Problem statement
Records follow. Print exactly the lines from the one that has "Is the coverage" through the one that has "What temperature does the thermometer show?", inclusive, and omit the pictures.

BEGIN Supplied material

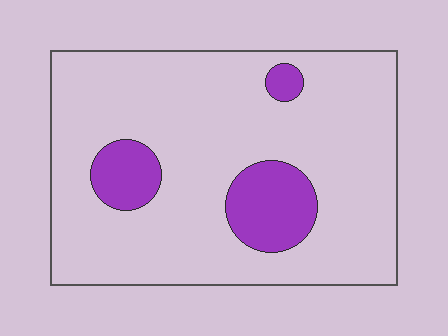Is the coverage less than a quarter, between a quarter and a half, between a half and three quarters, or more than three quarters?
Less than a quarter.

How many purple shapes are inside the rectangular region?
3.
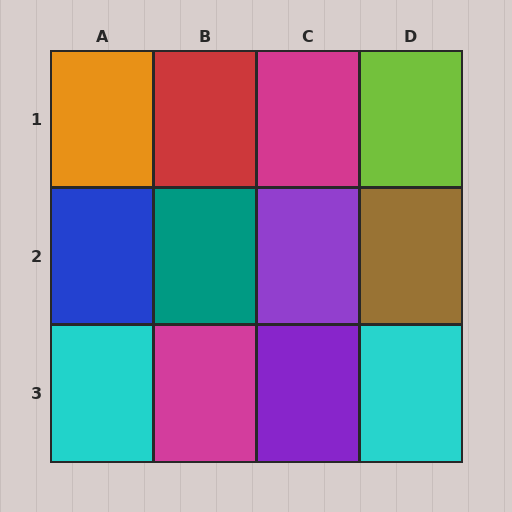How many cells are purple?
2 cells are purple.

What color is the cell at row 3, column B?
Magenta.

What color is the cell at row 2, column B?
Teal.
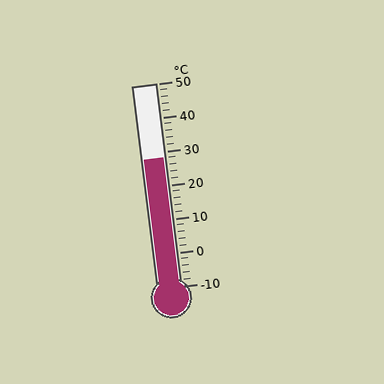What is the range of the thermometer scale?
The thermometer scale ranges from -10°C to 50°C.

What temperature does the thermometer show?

END Supplied material
BEGIN Supplied material

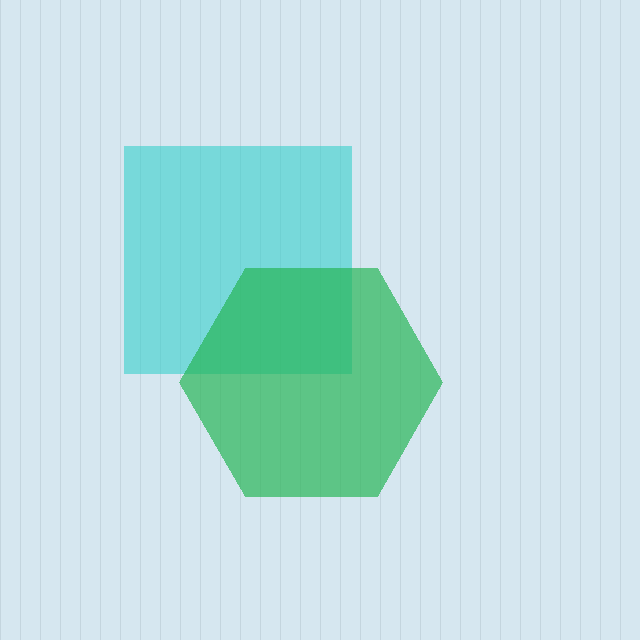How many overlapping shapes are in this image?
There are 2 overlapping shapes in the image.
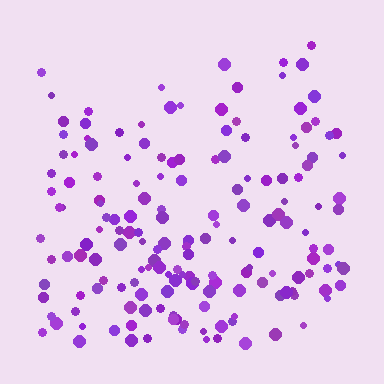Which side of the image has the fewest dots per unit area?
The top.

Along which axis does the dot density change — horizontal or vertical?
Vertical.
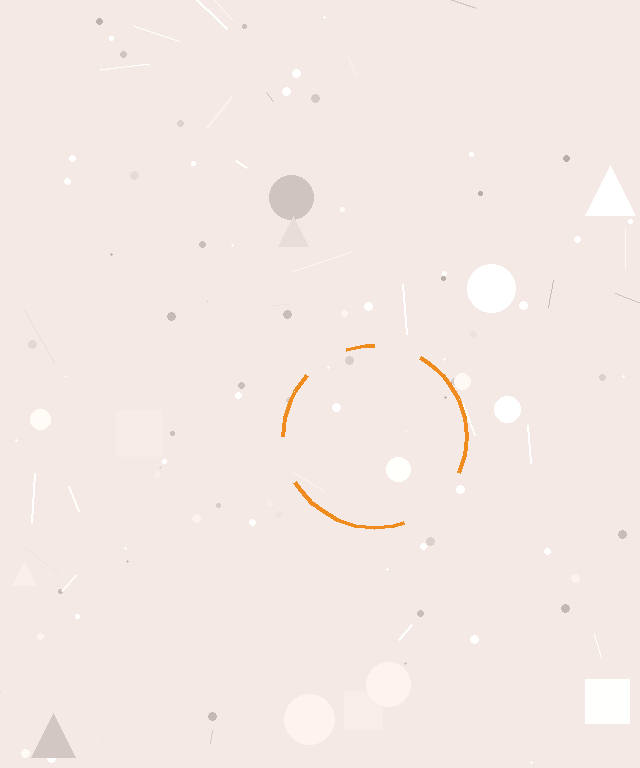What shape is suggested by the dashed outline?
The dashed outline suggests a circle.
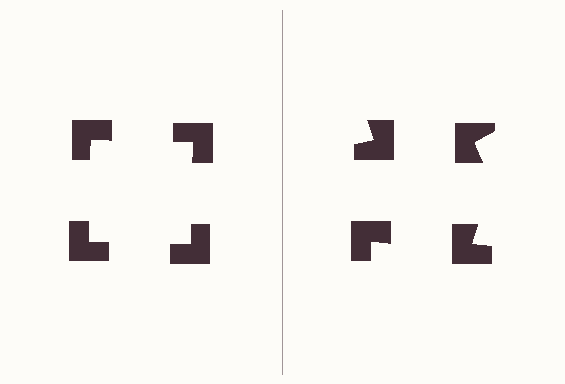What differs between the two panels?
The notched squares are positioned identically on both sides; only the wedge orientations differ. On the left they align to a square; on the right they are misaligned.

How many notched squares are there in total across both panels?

END Supplied material

Exercise output
Is the coverage less than a quarter, between a quarter and a half, between a half and three quarters, or more than three quarters?
Less than a quarter.

How many purple shapes are inside the rectangular region?
3.
How many cells are purple?
2 cells are purple.

What color is the cell at row 3, column B?
Magenta.

What color is the cell at row 2, column B?
Teal.
What is the range of the thermometer scale?
The thermometer scale ranges from -10°C to 50°C.

What temperature does the thermometer show?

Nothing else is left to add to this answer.